>> Begin DATASET RECORDS

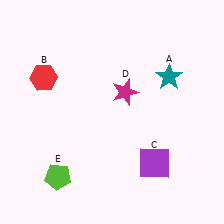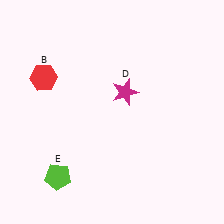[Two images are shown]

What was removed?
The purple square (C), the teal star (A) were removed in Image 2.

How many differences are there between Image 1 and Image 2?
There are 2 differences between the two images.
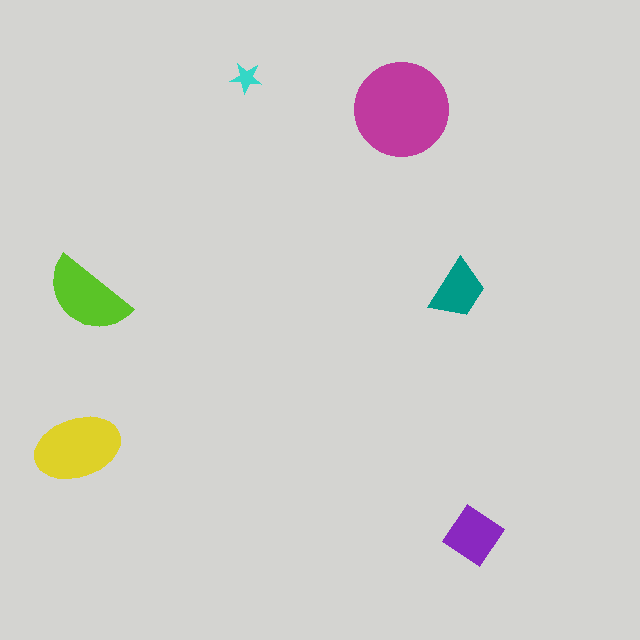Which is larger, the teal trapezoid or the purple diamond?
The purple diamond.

>> End DATASET RECORDS
>> Begin DATASET RECORDS

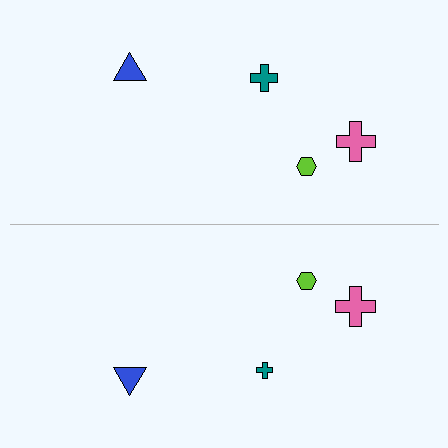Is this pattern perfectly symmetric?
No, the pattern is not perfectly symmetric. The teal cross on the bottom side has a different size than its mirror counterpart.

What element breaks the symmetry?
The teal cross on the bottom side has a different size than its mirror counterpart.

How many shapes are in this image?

>> End DATASET RECORDS

» **TASK INSTRUCTIONS**:
Extract exactly the lines running from the line containing "Is this pattern perfectly symmetric?" to the line containing "How many shapes are in this image?", with both end lines included and all pictures left out.

» **EXERCISE OUTPUT**:
Is this pattern perfectly symmetric?
No, the pattern is not perfectly symmetric. The teal cross on the bottom side has a different size than its mirror counterpart.

What element breaks the symmetry?
The teal cross on the bottom side has a different size than its mirror counterpart.

How many shapes are in this image?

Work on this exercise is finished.